Reproduce the listing below character for character; drop every image.

-- Start --

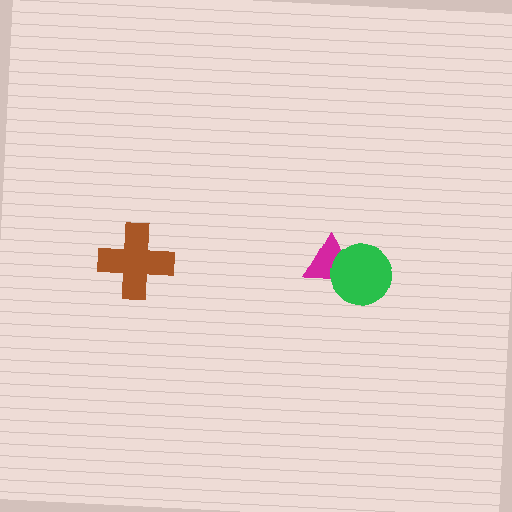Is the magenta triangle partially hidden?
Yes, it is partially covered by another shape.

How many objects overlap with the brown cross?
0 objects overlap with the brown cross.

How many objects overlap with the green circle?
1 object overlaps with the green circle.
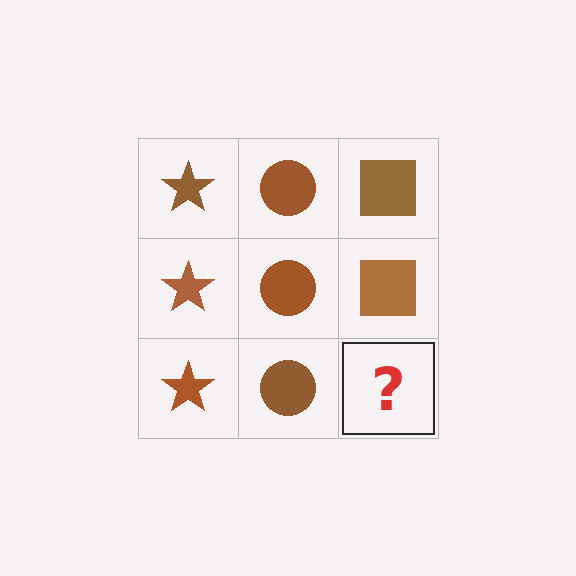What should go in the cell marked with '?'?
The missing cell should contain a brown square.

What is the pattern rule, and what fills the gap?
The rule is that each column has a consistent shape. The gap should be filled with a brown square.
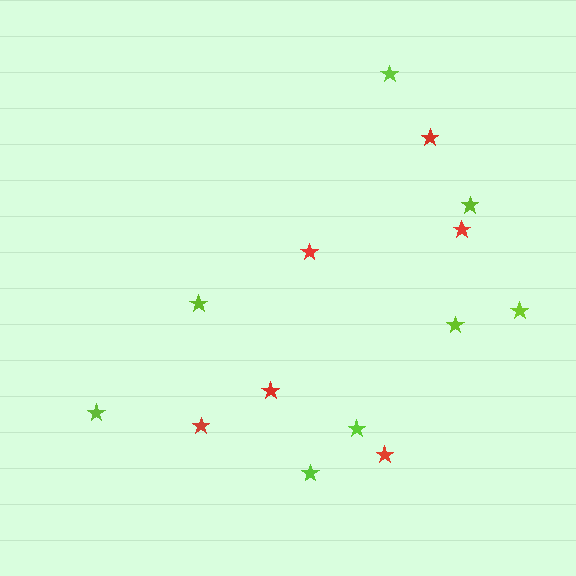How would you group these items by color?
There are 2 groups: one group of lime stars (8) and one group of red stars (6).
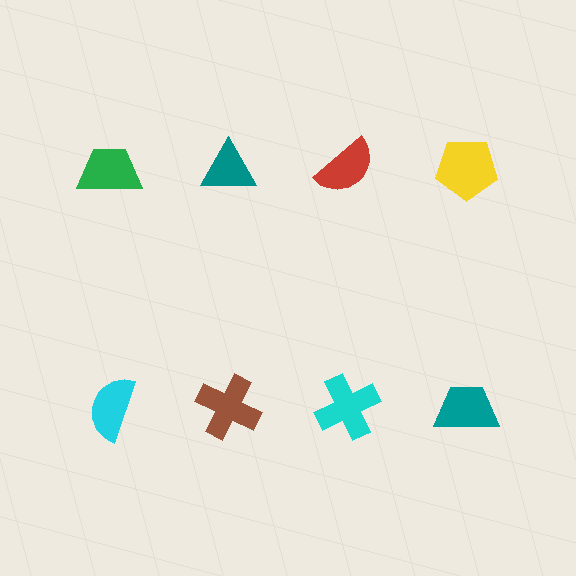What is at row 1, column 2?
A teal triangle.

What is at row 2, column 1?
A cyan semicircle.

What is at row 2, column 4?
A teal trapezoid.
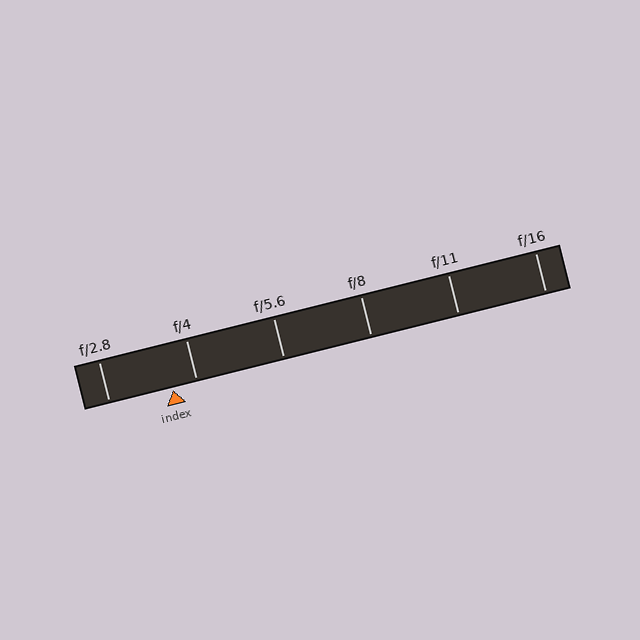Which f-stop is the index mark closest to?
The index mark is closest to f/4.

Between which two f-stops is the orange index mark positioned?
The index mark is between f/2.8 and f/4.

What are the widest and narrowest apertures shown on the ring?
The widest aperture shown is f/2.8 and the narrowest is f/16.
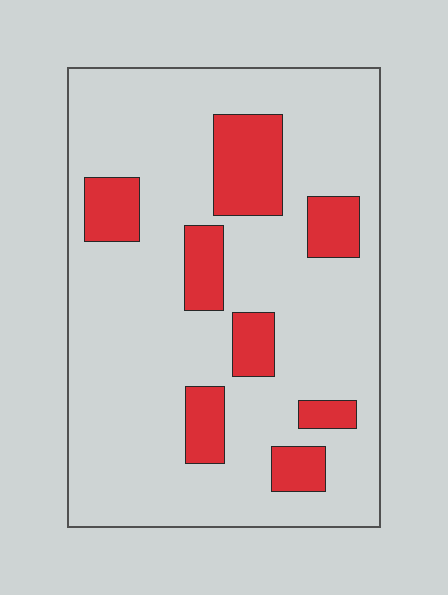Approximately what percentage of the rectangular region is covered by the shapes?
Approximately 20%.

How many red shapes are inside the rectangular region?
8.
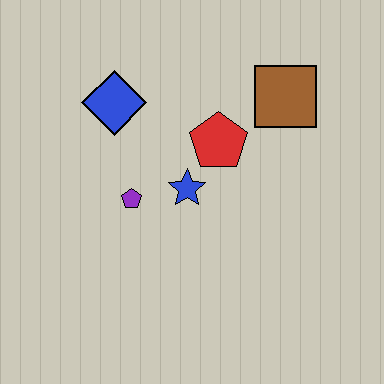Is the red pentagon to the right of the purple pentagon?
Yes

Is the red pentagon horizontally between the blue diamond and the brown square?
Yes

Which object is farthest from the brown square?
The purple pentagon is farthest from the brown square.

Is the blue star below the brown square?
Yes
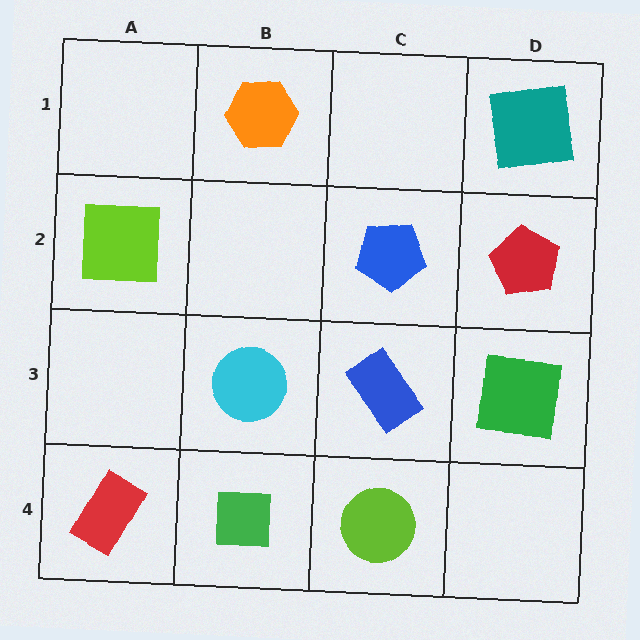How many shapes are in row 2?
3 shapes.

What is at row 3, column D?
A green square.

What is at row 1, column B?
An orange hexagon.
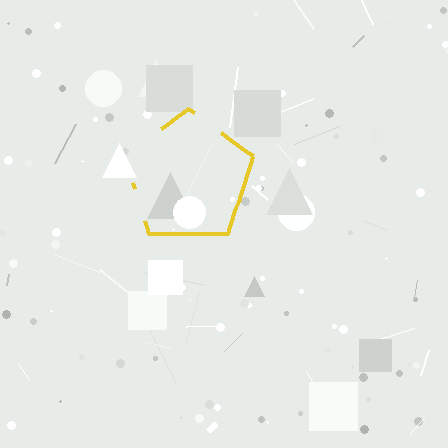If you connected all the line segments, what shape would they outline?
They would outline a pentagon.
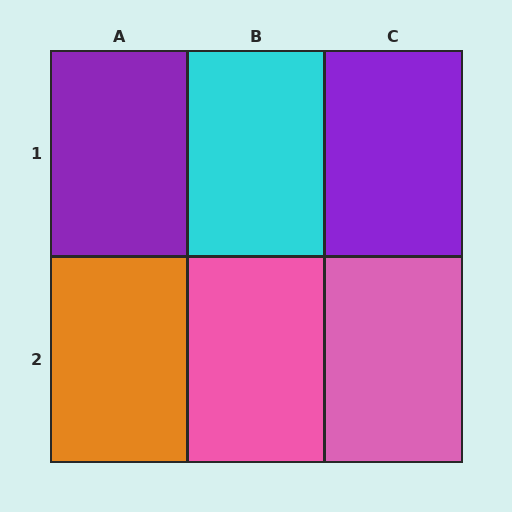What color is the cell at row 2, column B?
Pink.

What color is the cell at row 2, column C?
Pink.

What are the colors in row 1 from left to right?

-- End --

*TASK RESPONSE*:
Is the magenta triangle partially hidden?
Yes, it is partially covered by another shape.

How many objects overlap with the brown cross?
0 objects overlap with the brown cross.

How many objects overlap with the green circle?
1 object overlaps with the green circle.
What should go in the cell marked with '?'?
The missing cell should contain a brown square.

What is the pattern rule, and what fills the gap?
The rule is that each column has a consistent shape. The gap should be filled with a brown square.
How would you group these items by color?
There are 2 groups: one group of lime stars (8) and one group of red stars (6).
What is at row 1, column 2?
A teal triangle.

What is at row 2, column 1?
A cyan semicircle.

What is at row 2, column 4?
A teal trapezoid.
Which f-stop is the index mark closest to?
The index mark is closest to f/4.

Between which two f-stops is the orange index mark positioned?
The index mark is between f/2.8 and f/4.

What are the widest and narrowest apertures shown on the ring?
The widest aperture shown is f/2.8 and the narrowest is f/16.
Approximately what percentage of the rectangular region is covered by the shapes?
Approximately 20%.

How many red shapes are inside the rectangular region?
8.
Is the red pentagon to the right of the purple pentagon?
Yes

Is the red pentagon horizontally between the blue diamond and the brown square?
Yes

Which object is farthest from the brown square?
The purple pentagon is farthest from the brown square.

Is the blue star below the brown square?
Yes
How many shapes are in row 2?
3 shapes.

What is at row 3, column D?
A green square.

What is at row 1, column B?
An orange hexagon.
If you connected all the line segments, what shape would they outline?
They would outline a pentagon.
What color is the cell at row 2, column B?
Pink.

What color is the cell at row 2, column C?
Pink.

What are the colors in row 1 from left to right?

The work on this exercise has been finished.